## Task input
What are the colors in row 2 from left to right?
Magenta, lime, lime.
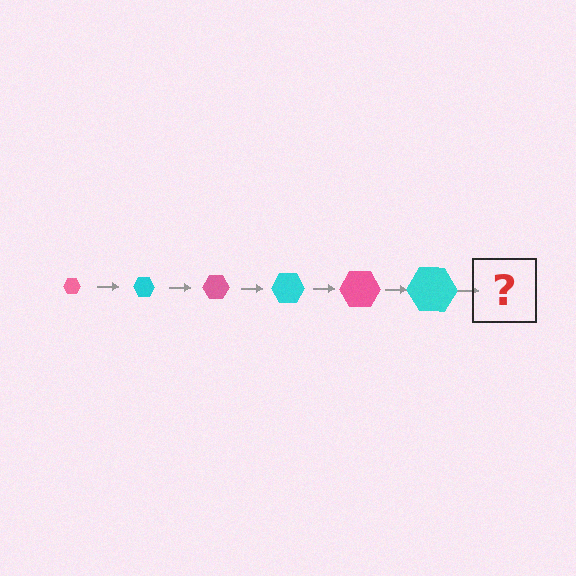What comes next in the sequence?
The next element should be a pink hexagon, larger than the previous one.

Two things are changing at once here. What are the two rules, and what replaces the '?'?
The two rules are that the hexagon grows larger each step and the color cycles through pink and cyan. The '?' should be a pink hexagon, larger than the previous one.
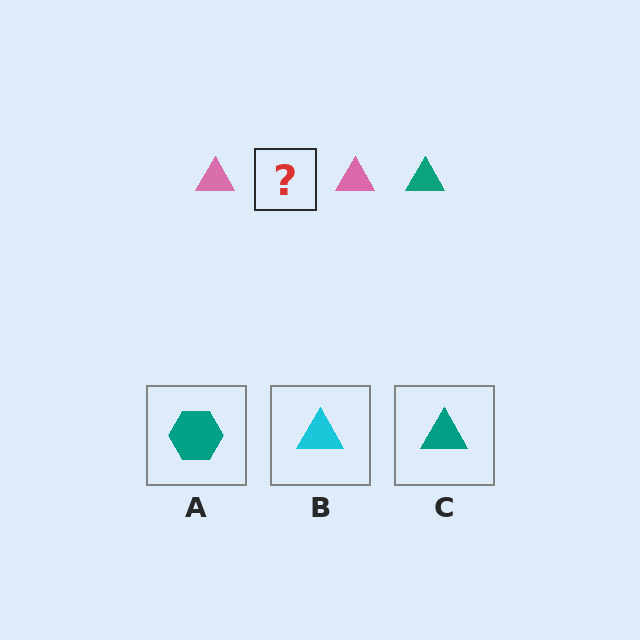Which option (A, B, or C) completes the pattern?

## Written exercise
Write out exactly the lines beginning with the line that holds "Two things are" and ending with the final line of the data, both ends included, without the pictures.

## Exercise solution
Two things are changing at once here. What are the two rules, and what replaces the '?'?
The two rules are that the hexagon grows larger each step and the color cycles through pink and cyan. The '?' should be a pink hexagon, larger than the previous one.
Which option (A, B, or C) completes the pattern?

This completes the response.